**Aim of the exercise**
What follows is a block of records; restate each one word for word.
━━ Listed entries
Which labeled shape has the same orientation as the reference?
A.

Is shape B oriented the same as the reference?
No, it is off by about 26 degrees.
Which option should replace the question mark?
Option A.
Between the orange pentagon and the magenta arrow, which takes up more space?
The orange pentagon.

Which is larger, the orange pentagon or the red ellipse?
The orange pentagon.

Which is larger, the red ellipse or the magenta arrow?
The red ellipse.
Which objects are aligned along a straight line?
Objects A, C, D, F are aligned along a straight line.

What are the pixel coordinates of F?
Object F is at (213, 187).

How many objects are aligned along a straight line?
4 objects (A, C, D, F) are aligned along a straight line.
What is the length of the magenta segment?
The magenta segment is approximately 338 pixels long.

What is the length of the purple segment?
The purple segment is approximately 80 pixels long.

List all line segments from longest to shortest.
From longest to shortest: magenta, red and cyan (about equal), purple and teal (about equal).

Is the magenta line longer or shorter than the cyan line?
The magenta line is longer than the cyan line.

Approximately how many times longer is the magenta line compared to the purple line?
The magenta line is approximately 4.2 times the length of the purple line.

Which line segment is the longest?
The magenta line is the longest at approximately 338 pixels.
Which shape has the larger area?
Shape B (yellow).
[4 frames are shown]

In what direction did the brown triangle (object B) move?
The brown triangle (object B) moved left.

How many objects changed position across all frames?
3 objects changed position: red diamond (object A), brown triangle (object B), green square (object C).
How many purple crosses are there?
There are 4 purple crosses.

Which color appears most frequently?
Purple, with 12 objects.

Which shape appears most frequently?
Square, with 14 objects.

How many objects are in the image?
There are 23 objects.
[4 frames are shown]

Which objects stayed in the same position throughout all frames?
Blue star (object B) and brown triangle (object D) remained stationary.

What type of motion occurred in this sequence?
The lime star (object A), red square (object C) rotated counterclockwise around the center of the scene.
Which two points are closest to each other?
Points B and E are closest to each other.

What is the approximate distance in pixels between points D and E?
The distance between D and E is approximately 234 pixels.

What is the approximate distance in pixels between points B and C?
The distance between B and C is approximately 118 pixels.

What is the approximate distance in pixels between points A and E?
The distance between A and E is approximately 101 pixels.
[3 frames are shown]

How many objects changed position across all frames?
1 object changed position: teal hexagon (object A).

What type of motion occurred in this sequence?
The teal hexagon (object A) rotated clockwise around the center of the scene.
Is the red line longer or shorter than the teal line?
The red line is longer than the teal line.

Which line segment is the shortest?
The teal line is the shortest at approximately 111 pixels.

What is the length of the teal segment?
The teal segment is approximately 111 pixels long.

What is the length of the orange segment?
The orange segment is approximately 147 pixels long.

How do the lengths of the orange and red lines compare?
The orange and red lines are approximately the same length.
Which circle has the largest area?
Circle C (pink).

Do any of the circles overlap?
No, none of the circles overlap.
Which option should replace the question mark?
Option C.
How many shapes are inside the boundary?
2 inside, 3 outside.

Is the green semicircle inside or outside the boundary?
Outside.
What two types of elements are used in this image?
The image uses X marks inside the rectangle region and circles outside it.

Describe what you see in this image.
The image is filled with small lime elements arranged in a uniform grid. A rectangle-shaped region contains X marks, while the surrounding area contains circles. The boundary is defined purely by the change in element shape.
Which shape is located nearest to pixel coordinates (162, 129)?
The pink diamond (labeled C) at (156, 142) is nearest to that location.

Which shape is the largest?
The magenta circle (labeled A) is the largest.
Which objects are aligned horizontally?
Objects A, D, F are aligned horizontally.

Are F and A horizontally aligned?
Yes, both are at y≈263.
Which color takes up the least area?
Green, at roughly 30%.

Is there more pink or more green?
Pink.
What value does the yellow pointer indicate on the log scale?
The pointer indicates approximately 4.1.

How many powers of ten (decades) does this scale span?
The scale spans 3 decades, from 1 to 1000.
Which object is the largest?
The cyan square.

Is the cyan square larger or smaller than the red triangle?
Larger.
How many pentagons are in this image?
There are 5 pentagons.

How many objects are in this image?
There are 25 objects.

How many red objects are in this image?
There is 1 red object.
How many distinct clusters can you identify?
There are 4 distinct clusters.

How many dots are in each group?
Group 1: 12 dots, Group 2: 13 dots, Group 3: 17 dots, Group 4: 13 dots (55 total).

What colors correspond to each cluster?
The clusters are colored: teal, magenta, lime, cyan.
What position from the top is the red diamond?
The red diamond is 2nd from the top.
━━━━
**The result**
Which labeled shape has the same orientation as the reference?
A.

Is shape B oriented the same as the reference?
No, it is off by about 26 degrees.
Which option should replace the question mark?
Option A.
Between the orange pentagon and the magenta arrow, which takes up more space?
The orange pentagon.

Which is larger, the orange pentagon or the red ellipse?
The orange pentagon.

Which is larger, the red ellipse or the magenta arrow?
The red ellipse.
Which objects are aligned along a straight line?
Objects A, C, D, F are aligned along a straight line.

What are the pixel coordinates of F?
Object F is at (213, 187).

How many objects are aligned along a straight line?
4 objects (A, C, D, F) are aligned along a straight line.
What is the length of the magenta segment?
The magenta segment is approximately 338 pixels long.

What is the length of the purple segment?
The purple segment is approximately 80 pixels long.

List all line segments from longest to shortest.
From longest to shortest: magenta, red and cyan (about equal), purple and teal (about equal).

Is the magenta line longer or shorter than the cyan line?
The magenta line is longer than the cyan line.

Approximately how many times longer is the magenta line compared to the purple line?
The magenta line is approximately 4.2 times the length of the purple line.

Which line segment is the longest?
The magenta line is the longest at approximately 338 pixels.
Which shape has the larger area?
Shape B (yellow).
[4 frames are shown]

In what direction did the brown triangle (object B) move?
The brown triangle (object B) moved left.

How many objects changed position across all frames?
3 objects changed position: red diamond (object A), brown triangle (object B), green square (object C).
How many purple crosses are there?
There are 4 purple crosses.

Which color appears most frequently?
Purple, with 12 objects.

Which shape appears most frequently?
Square, with 14 objects.

How many objects are in the image?
There are 23 objects.
[4 frames are shown]

Which objects stayed in the same position throughout all frames?
Blue star (object B) and brown triangle (object D) remained stationary.

What type of motion occurred in this sequence?
The lime star (object A), red square (object C) rotated counterclockwise around the center of the scene.
Which two points are closest to each other?
Points B and E are closest to each other.

What is the approximate distance in pixels between points D and E?
The distance between D and E is approximately 234 pixels.

What is the approximate distance in pixels between points B and C?
The distance between B and C is approximately 118 pixels.

What is the approximate distance in pixels between points A and E?
The distance between A and E is approximately 101 pixels.
[3 frames are shown]

How many objects changed position across all frames?
1 object changed position: teal hexagon (object A).

What type of motion occurred in this sequence?
The teal hexagon (object A) rotated clockwise around the center of the scene.
Is the red line longer or shorter than the teal line?
The red line is longer than the teal line.

Which line segment is the shortest?
The teal line is the shortest at approximately 111 pixels.

What is the length of the teal segment?
The teal segment is approximately 111 pixels long.

What is the length of the orange segment?
The orange segment is approximately 147 pixels long.

How do the lengths of the orange and red lines compare?
The orange and red lines are approximately the same length.
Which circle has the largest area?
Circle C (pink).

Do any of the circles overlap?
No, none of the circles overlap.
Which option should replace the question mark?
Option C.
How many shapes are inside the boundary?
2 inside, 3 outside.

Is the green semicircle inside or outside the boundary?
Outside.
What two types of elements are used in this image?
The image uses X marks inside the rectangle region and circles outside it.

Describe what you see in this image.
The image is filled with small lime elements arranged in a uniform grid. A rectangle-shaped region contains X marks, while the surrounding area contains circles. The boundary is defined purely by the change in element shape.
Which shape is located nearest to pixel coordinates (162, 129)?
The pink diamond (labeled C) at (156, 142) is nearest to that location.

Which shape is the largest?
The magenta circle (labeled A) is the largest.
Which objects are aligned horizontally?
Objects A, D, F are aligned horizontally.

Are F and A horizontally aligned?
Yes, both are at y≈263.
Which color takes up the least area?
Green, at roughly 30%.

Is there more pink or more green?
Pink.
What value does the yellow pointer indicate on the log scale?
The pointer indicates approximately 4.1.

How many powers of ten (decades) does this scale span?
The scale spans 3 decades, from 1 to 1000.
Which object is the largest?
The cyan square.

Is the cyan square larger or smaller than the red triangle?
Larger.
How many pentagons are in this image?
There are 5 pentagons.

How many objects are in this image?
There are 25 objects.

How many red objects are in this image?
There is 1 red object.
How many distinct clusters can you identify?
There are 4 distinct clusters.

How many dots are in each group?
Group 1: 12 dots, Group 2: 13 dots, Group 3: 17 dots, Group 4: 13 dots (55 total).

What colors correspond to each cluster?
The clusters are colored: teal, magenta, lime, cyan.
What position from the top is the red diamond?
The red diamond is 2nd from the top.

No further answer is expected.